-- Begin --

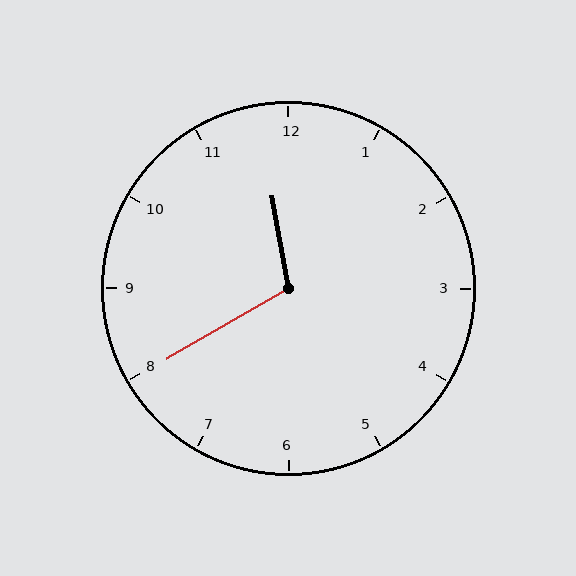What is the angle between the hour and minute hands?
Approximately 110 degrees.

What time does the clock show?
11:40.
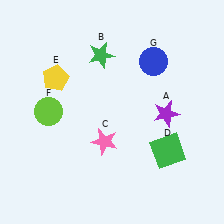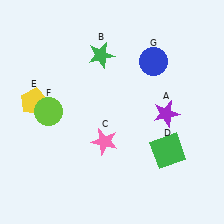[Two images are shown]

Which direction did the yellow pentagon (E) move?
The yellow pentagon (E) moved down and to the left.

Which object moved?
The yellow pentagon (E) moved down and to the left.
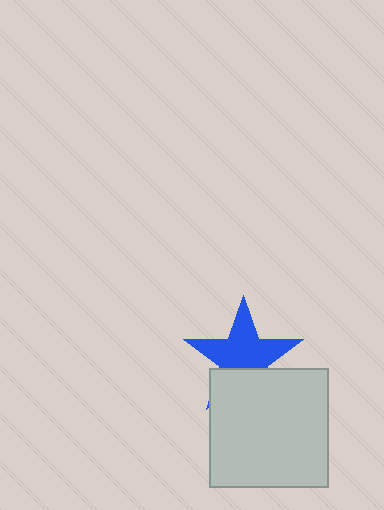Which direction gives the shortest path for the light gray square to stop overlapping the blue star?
Moving down gives the shortest separation.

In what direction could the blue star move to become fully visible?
The blue star could move up. That would shift it out from behind the light gray square entirely.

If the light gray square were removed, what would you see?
You would see the complete blue star.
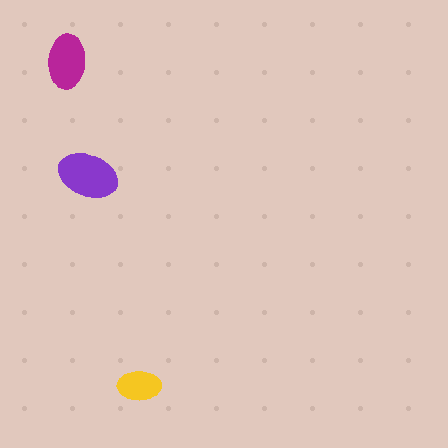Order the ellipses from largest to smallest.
the purple one, the magenta one, the yellow one.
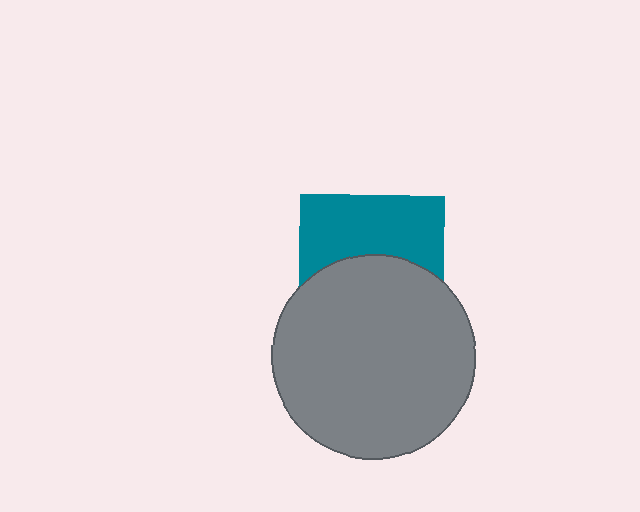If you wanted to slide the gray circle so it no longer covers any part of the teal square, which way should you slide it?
Slide it down — that is the most direct way to separate the two shapes.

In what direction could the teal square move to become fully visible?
The teal square could move up. That would shift it out from behind the gray circle entirely.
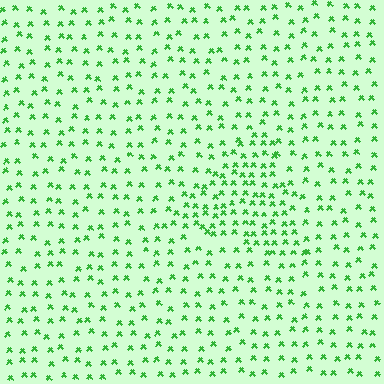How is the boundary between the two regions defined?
The boundary is defined by a change in element density (approximately 1.9x ratio). All elements are the same color, size, and shape.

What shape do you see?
I see a triangle.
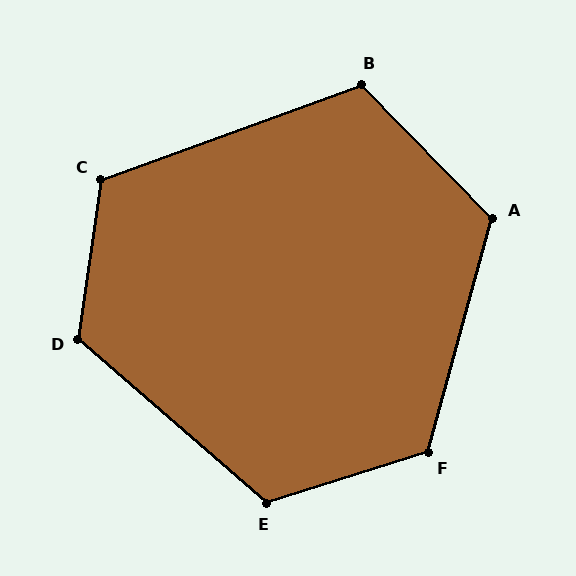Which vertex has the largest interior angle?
F, at approximately 123 degrees.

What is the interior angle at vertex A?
Approximately 120 degrees (obtuse).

-- End --

Exercise objective
Could you repeat, exactly and with nothing else, the lines from the one containing "Which vertex has the largest interior angle?" through the last line of the records above, leaving out the pictures?

Answer to this task
Which vertex has the largest interior angle?
F, at approximately 123 degrees.

What is the interior angle at vertex A?
Approximately 120 degrees (obtuse).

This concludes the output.